## Stated goal
Quote the whole listing verbatim.

_ _ _ _ _ _ _

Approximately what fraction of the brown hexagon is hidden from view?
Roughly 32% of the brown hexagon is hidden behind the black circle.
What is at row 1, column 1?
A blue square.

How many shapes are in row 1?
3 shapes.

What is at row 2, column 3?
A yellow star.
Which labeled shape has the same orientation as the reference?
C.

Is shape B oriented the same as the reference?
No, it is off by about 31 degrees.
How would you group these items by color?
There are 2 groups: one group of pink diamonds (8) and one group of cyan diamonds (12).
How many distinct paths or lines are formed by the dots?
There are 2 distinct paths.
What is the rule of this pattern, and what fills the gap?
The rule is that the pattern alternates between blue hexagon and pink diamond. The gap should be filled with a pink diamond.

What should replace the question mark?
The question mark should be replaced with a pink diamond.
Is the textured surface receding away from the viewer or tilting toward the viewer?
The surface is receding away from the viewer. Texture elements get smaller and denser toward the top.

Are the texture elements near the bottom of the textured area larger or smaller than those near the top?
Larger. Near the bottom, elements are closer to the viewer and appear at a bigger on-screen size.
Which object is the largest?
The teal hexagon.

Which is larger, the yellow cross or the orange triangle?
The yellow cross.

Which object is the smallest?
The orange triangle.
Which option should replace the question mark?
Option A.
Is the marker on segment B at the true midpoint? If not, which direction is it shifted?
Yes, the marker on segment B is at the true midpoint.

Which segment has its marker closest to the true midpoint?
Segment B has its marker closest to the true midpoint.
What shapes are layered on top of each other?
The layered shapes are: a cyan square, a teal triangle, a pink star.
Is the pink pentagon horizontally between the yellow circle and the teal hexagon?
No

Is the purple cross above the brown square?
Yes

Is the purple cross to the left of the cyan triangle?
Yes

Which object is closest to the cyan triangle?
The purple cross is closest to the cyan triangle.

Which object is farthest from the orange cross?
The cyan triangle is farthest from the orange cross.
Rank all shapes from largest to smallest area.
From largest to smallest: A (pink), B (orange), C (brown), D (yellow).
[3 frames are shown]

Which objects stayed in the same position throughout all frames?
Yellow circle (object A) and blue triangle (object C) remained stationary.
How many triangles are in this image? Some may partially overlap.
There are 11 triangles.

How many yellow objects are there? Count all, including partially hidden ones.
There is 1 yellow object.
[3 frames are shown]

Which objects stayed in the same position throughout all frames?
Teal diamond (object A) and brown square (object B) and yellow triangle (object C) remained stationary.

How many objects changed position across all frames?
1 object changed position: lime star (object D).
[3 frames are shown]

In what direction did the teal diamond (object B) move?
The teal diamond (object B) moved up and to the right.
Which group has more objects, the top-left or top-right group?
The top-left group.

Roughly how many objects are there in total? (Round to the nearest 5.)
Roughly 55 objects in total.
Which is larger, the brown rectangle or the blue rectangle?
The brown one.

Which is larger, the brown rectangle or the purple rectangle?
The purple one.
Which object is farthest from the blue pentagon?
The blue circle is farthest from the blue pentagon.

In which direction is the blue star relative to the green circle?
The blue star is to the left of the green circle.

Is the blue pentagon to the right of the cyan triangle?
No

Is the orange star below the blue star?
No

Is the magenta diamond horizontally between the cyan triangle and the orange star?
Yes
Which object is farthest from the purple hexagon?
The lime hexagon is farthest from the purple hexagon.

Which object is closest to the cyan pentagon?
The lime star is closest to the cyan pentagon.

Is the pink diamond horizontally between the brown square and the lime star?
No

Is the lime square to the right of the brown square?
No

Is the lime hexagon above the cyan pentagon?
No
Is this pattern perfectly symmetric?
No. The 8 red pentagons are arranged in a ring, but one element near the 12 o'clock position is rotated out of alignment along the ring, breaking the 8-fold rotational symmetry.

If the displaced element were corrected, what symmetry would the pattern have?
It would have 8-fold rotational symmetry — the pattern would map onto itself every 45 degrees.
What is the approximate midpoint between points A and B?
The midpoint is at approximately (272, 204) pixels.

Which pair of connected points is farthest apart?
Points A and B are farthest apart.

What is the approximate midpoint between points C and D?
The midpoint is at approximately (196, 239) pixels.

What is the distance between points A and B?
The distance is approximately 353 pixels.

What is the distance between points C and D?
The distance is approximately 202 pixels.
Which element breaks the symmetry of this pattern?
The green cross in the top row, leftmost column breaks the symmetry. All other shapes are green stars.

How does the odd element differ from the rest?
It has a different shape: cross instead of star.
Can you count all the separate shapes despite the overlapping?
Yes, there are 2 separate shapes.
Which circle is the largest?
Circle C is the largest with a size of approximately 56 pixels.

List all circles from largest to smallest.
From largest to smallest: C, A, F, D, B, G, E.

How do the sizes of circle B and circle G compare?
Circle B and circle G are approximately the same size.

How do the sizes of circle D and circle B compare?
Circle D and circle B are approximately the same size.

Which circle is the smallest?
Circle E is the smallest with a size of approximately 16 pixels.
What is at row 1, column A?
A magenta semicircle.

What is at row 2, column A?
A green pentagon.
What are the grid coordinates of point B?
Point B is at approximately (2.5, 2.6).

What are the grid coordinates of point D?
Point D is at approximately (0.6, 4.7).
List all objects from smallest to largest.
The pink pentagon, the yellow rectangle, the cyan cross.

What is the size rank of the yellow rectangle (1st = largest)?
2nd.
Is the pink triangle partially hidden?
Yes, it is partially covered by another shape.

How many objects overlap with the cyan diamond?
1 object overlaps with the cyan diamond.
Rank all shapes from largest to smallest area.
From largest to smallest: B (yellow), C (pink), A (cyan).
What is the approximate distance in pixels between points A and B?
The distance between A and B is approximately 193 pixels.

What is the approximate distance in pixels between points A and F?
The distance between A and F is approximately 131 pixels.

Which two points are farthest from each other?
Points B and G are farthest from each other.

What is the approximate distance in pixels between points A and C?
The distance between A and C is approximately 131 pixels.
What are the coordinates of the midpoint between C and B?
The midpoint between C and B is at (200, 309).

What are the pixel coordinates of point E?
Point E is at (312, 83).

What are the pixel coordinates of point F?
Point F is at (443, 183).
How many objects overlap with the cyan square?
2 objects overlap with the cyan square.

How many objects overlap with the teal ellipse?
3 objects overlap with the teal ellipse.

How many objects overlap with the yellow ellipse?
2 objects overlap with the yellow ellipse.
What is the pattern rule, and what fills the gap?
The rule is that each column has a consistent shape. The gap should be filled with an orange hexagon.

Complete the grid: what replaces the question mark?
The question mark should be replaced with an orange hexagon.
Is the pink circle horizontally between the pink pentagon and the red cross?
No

_ _ _ _ _ _ _

## Result of the exercise
Approximately what fraction of the brown hexagon is hidden from view?
Roughly 32% of the brown hexagon is hidden behind the black circle.
What is at row 1, column 1?
A blue square.

How many shapes are in row 1?
3 shapes.

What is at row 2, column 3?
A yellow star.
Which labeled shape has the same orientation as the reference?
C.

Is shape B oriented the same as the reference?
No, it is off by about 31 degrees.
How would you group these items by color?
There are 2 groups: one group of pink diamonds (8) and one group of cyan diamonds (12).
How many distinct paths or lines are formed by the dots?
There are 2 distinct paths.
What is the rule of this pattern, and what fills the gap?
The rule is that the pattern alternates between blue hexagon and pink diamond. The gap should be filled with a pink diamond.

What should replace the question mark?
The question mark should be replaced with a pink diamond.
Is the textured surface receding away from the viewer or tilting toward the viewer?
The surface is receding away from the viewer. Texture elements get smaller and denser toward the top.

Are the texture elements near the bottom of the textured area larger or smaller than those near the top?
Larger. Near the bottom, elements are closer to the viewer and appear at a bigger on-screen size.
Which object is the largest?
The teal hexagon.

Which is larger, the yellow cross or the orange triangle?
The yellow cross.

Which object is the smallest?
The orange triangle.
Which option should replace the question mark?
Option A.
Is the marker on segment B at the true midpoint? If not, which direction is it shifted?
Yes, the marker on segment B is at the true midpoint.

Which segment has its marker closest to the true midpoint?
Segment B has its marker closest to the true midpoint.
What shapes are layered on top of each other?
The layered shapes are: a cyan square, a teal triangle, a pink star.
Is the pink pentagon horizontally between the yellow circle and the teal hexagon?
No

Is the purple cross above the brown square?
Yes

Is the purple cross to the left of the cyan triangle?
Yes

Which object is closest to the cyan triangle?
The purple cross is closest to the cyan triangle.

Which object is farthest from the orange cross?
The cyan triangle is farthest from the orange cross.
Rank all shapes from largest to smallest area.
From largest to smallest: A (pink), B (orange), C (brown), D (yellow).
[3 frames are shown]

Which objects stayed in the same position throughout all frames?
Yellow circle (object A) and blue triangle (object C) remained stationary.
How many triangles are in this image? Some may partially overlap.
There are 11 triangles.

How many yellow objects are there? Count all, including partially hidden ones.
There is 1 yellow object.
[3 frames are shown]

Which objects stayed in the same position throughout all frames?
Teal diamond (object A) and brown square (object B) and yellow triangle (object C) remained stationary.

How many objects changed position across all frames?
1 object changed position: lime star (object D).
[3 frames are shown]

In what direction did the teal diamond (object B) move?
The teal diamond (object B) moved up and to the right.
Which group has more objects, the top-left or top-right group?
The top-left group.

Roughly how many objects are there in total? (Round to the nearest 5.)
Roughly 55 objects in total.
Which is larger, the brown rectangle or the blue rectangle?
The brown one.

Which is larger, the brown rectangle or the purple rectangle?
The purple one.
Which object is farthest from the blue pentagon?
The blue circle is farthest from the blue pentagon.

In which direction is the blue star relative to the green circle?
The blue star is to the left of the green circle.

Is the blue pentagon to the right of the cyan triangle?
No

Is the orange star below the blue star?
No

Is the magenta diamond horizontally between the cyan triangle and the orange star?
Yes
Which object is farthest from the purple hexagon?
The lime hexagon is farthest from the purple hexagon.

Which object is closest to the cyan pentagon?
The lime star is closest to the cyan pentagon.

Is the pink diamond horizontally between the brown square and the lime star?
No

Is the lime square to the right of the brown square?
No

Is the lime hexagon above the cyan pentagon?
No
Is this pattern perfectly symmetric?
No. The 8 red pentagons are arranged in a ring, but one element near the 12 o'clock position is rotated out of alignment along the ring, breaking the 8-fold rotational symmetry.

If the displaced element were corrected, what symmetry would the pattern have?
It would have 8-fold rotational symmetry — the pattern would map onto itself every 45 degrees.
What is the approximate midpoint between points A and B?
The midpoint is at approximately (272, 204) pixels.

Which pair of connected points is farthest apart?
Points A and B are farthest apart.

What is the approximate midpoint between points C and D?
The midpoint is at approximately (196, 239) pixels.

What is the distance between points A and B?
The distance is approximately 353 pixels.

What is the distance between points C and D?
The distance is approximately 202 pixels.
Which element breaks the symmetry of this pattern?
The green cross in the top row, leftmost column breaks the symmetry. All other shapes are green stars.

How does the odd element differ from the rest?
It has a different shape: cross instead of star.
Can you count all the separate shapes despite the overlapping?
Yes, there are 2 separate shapes.
Which circle is the largest?
Circle C is the largest with a size of approximately 56 pixels.

List all circles from largest to smallest.
From largest to smallest: C, A, F, D, B, G, E.

How do the sizes of circle B and circle G compare?
Circle B and circle G are approximately the same size.

How do the sizes of circle D and circle B compare?
Circle D and circle B are approximately the same size.

Which circle is the smallest?
Circle E is the smallest with a size of approximately 16 pixels.
What is at row 1, column A?
A magenta semicircle.

What is at row 2, column A?
A green pentagon.
What are the grid coordinates of point B?
Point B is at approximately (2.5, 2.6).

What are the grid coordinates of point D?
Point D is at approximately (0.6, 4.7).
List all objects from smallest to largest.
The pink pentagon, the yellow rectangle, the cyan cross.

What is the size rank of the yellow rectangle (1st = largest)?
2nd.
Is the pink triangle partially hidden?
Yes, it is partially covered by another shape.

How many objects overlap with the cyan diamond?
1 object overlaps with the cyan diamond.
Rank all shapes from largest to smallest area.
From largest to smallest: B (yellow), C (pink), A (cyan).
What is the approximate distance in pixels between points A and B?
The distance between A and B is approximately 193 pixels.

What is the approximate distance in pixels between points A and F?
The distance between A and F is approximately 131 pixels.

Which two points are farthest from each other?
Points B and G are farthest from each other.

What is the approximate distance in pixels between points A and C?
The distance between A and C is approximately 131 pixels.
What are the coordinates of the midpoint between C and B?
The midpoint between C and B is at (200, 309).

What are the pixel coordinates of point E?
Point E is at (312, 83).

What are the pixel coordinates of point F?
Point F is at (443, 183).
How many objects overlap with the cyan square?
2 objects overlap with the cyan square.

How many objects overlap with the teal ellipse?
3 objects overlap with the teal ellipse.

How many objects overlap with the yellow ellipse?
2 objects overlap with the yellow ellipse.
What is the pattern rule, and what fills the gap?
The rule is that each column has a consistent shape. The gap should be filled with an orange hexagon.

Complete the grid: what replaces the question mark?
The question mark should be replaced with an orange hexagon.
Is the pink circle horizontally between the pink pentagon and the red cross?
No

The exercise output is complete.